Copy all lines below exactly as written. Leave pictures out.
*** DATASET EXTRACT
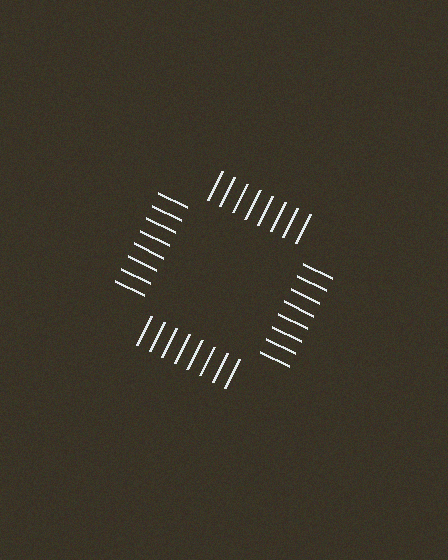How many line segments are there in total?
32 — 8 along each of the 4 edges.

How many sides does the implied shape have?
4 sides — the line-ends trace a square.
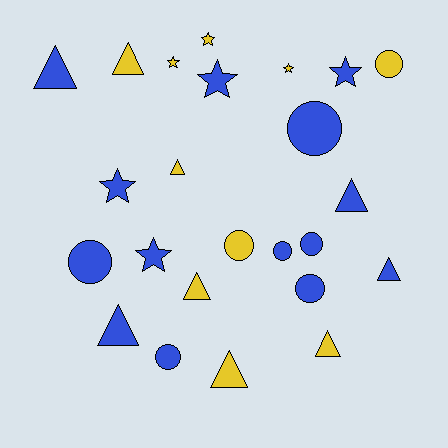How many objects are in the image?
There are 24 objects.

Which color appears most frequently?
Blue, with 14 objects.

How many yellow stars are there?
There are 3 yellow stars.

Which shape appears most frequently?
Triangle, with 9 objects.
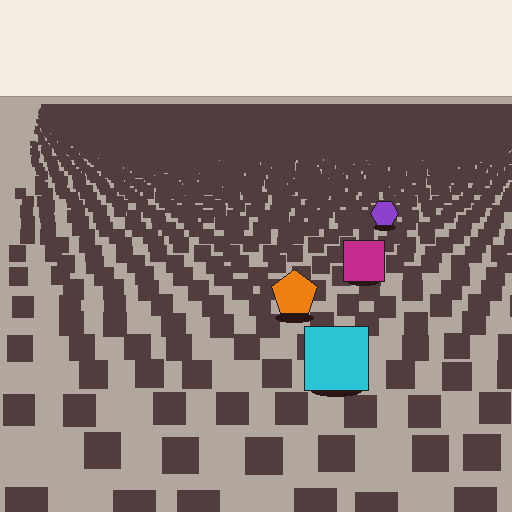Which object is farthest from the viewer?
The purple hexagon is farthest from the viewer. It appears smaller and the ground texture around it is denser.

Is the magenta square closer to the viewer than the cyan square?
No. The cyan square is closer — you can tell from the texture gradient: the ground texture is coarser near it.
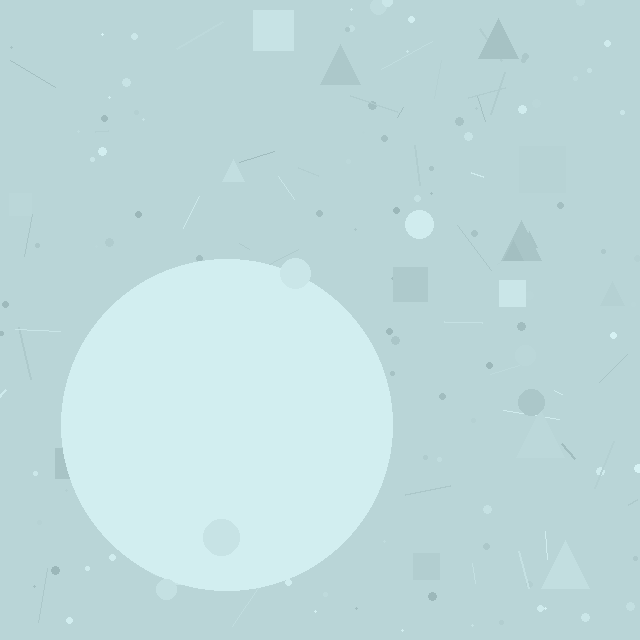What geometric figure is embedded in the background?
A circle is embedded in the background.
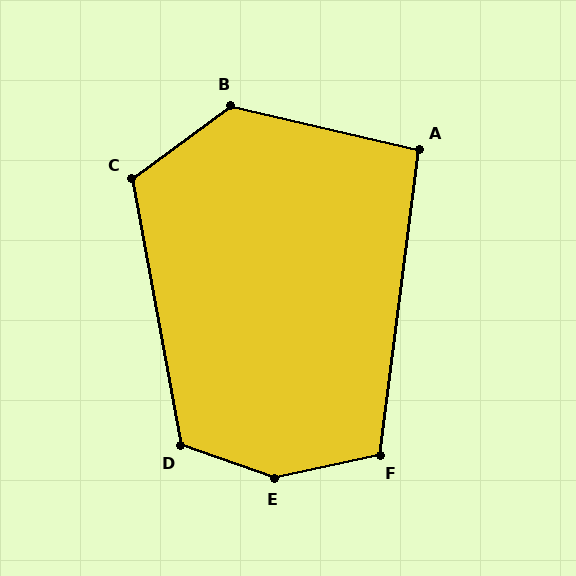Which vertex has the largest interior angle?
E, at approximately 148 degrees.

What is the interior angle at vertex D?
Approximately 119 degrees (obtuse).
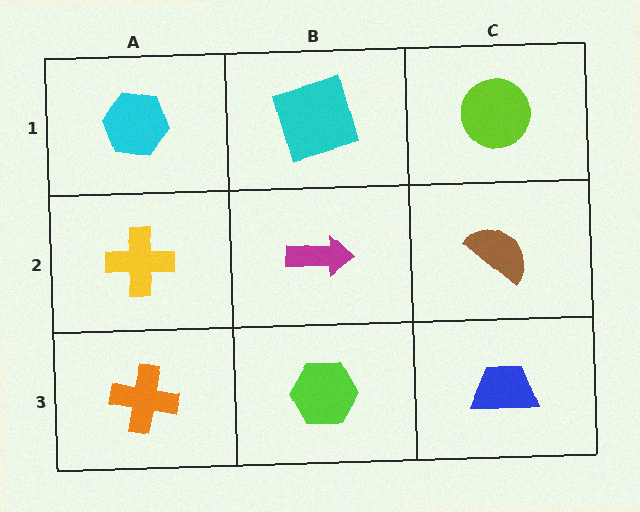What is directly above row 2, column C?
A lime circle.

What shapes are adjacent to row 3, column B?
A magenta arrow (row 2, column B), an orange cross (row 3, column A), a blue trapezoid (row 3, column C).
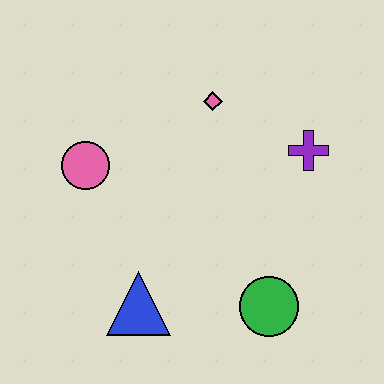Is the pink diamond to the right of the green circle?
No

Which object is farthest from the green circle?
The pink circle is farthest from the green circle.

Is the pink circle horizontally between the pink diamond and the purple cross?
No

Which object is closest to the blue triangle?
The green circle is closest to the blue triangle.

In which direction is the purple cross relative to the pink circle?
The purple cross is to the right of the pink circle.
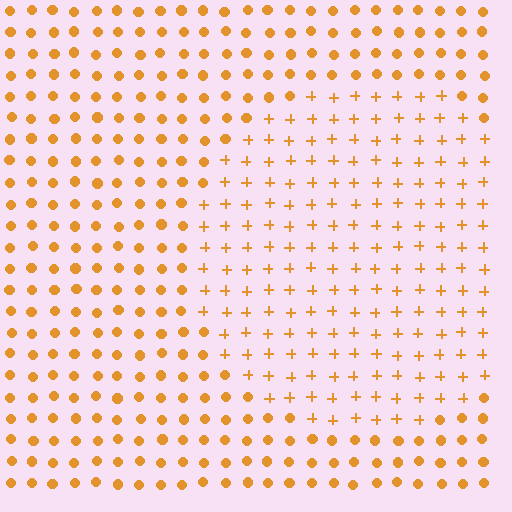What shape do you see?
I see a circle.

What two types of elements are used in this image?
The image uses plus signs inside the circle region and circles outside it.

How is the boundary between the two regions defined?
The boundary is defined by a change in element shape: plus signs inside vs. circles outside. All elements share the same color and spacing.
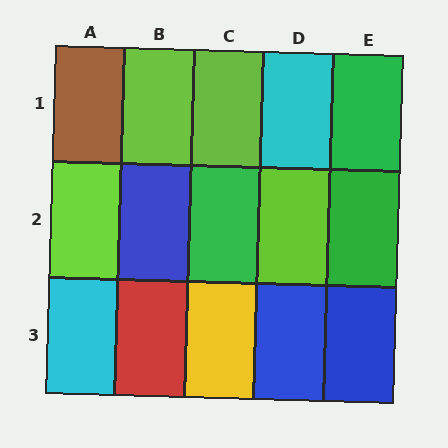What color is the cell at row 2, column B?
Blue.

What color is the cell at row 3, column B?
Red.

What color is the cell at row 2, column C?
Green.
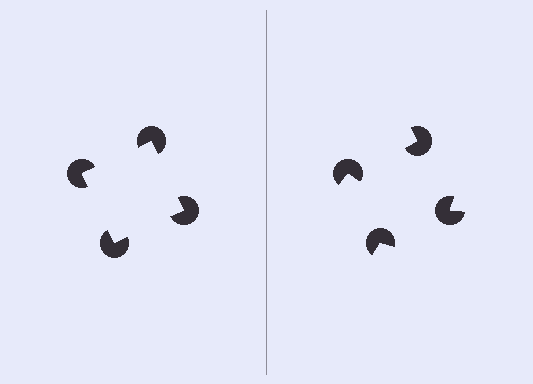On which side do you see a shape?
An illusory square appears on the left side. On the right side the wedge cuts are rotated, so no coherent shape forms.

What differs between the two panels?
The pac-man discs are positioned identically on both sides; only the wedge orientations differ. On the left they align to a square; on the right they are misaligned.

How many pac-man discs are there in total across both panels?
8 — 4 on each side.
******
# [OUTPUT FOR THIS TASK]
How many line segments are there in total?
32 — 8 along each of the 4 edges.

How many sides does the implied shape have?
4 sides — the line-ends trace a square.
How many objects are in the image?
There are 24 objects.

Which color appears most frequently?
Blue, with 14 objects.

How many yellow stars are there?
There are 3 yellow stars.

Which shape appears most frequently?
Triangle, with 9 objects.
Which object is farthest from the viewer?
The purple hexagon is farthest from the viewer. It appears smaller and the ground texture around it is denser.

Is the magenta square closer to the viewer than the cyan square?
No. The cyan square is closer — you can tell from the texture gradient: the ground texture is coarser near it.
What geometric figure is embedded in the background?
A circle is embedded in the background.
Which vertex has the largest interior angle?
E, at approximately 148 degrees.

What is the interior angle at vertex D?
Approximately 119 degrees (obtuse).
What is directly above row 2, column C?
A lime circle.

What shapes are adjacent to row 3, column B?
A magenta arrow (row 2, column B), an orange cross (row 3, column A), a blue trapezoid (row 3, column C).
Is the pink diamond to the right of the green circle?
No

Which object is farthest from the green circle?
The pink circle is farthest from the green circle.

Is the pink circle horizontally between the pink diamond and the purple cross?
No

Which object is closest to the blue triangle?
The green circle is closest to the blue triangle.

In which direction is the purple cross relative to the pink circle?
The purple cross is to the right of the pink circle.
What shape do you see?
I see a circle.

What two types of elements are used in this image?
The image uses plus signs inside the circle region and circles outside it.

How is the boundary between the two regions defined?
The boundary is defined by a change in element shape: plus signs inside vs. circles outside. All elements share the same color and spacing.
What color is the cell at row 2, column B?
Blue.

What color is the cell at row 3, column B?
Red.

What color is the cell at row 2, column C?
Green.
On which side do you see a shape?
An illusory square appears on the left side. On the right side the wedge cuts are rotated, so no coherent shape forms.

What differs between the two panels?
The pac-man discs are positioned identically on both sides; only the wedge orientations differ. On the left they align to a square; on the right they are misaligned.

How many pac-man discs are there in total across both panels?
8 — 4 on each side.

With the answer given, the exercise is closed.